Pictures in the data below are not part of the copy; transcribe everything else exactly.

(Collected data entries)
'''

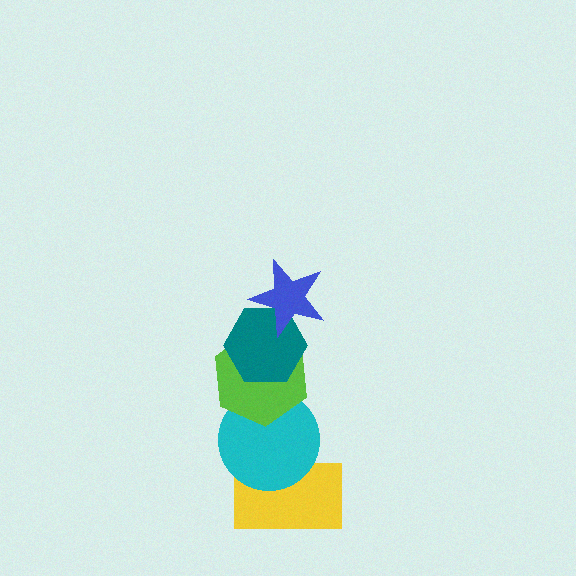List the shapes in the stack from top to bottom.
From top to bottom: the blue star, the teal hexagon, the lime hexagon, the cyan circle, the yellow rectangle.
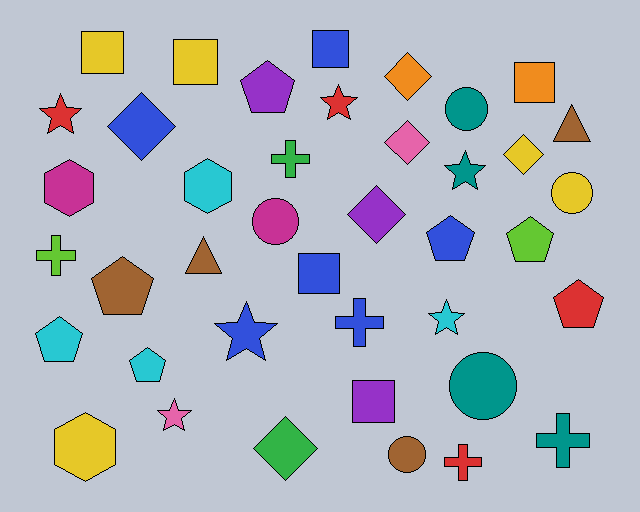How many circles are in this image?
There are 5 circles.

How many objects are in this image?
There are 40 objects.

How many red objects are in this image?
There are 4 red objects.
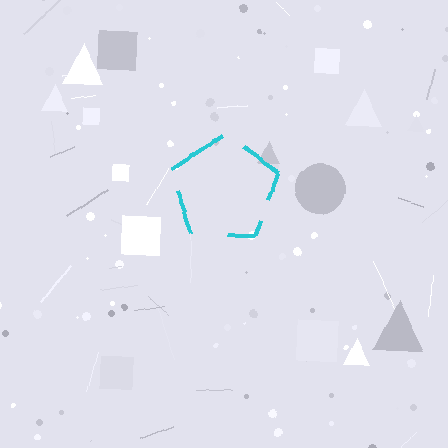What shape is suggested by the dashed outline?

'''

_Answer below:_
List the shapes in the stack from top to bottom.
From top to bottom: the blue star, the teal hexagon, the lime hexagon, the cyan circle, the yellow rectangle.
How many circles are in this image?
There are 5 circles.

How many objects are in this image?
There are 40 objects.

How many red objects are in this image?
There are 4 red objects.
What shape is suggested by the dashed outline?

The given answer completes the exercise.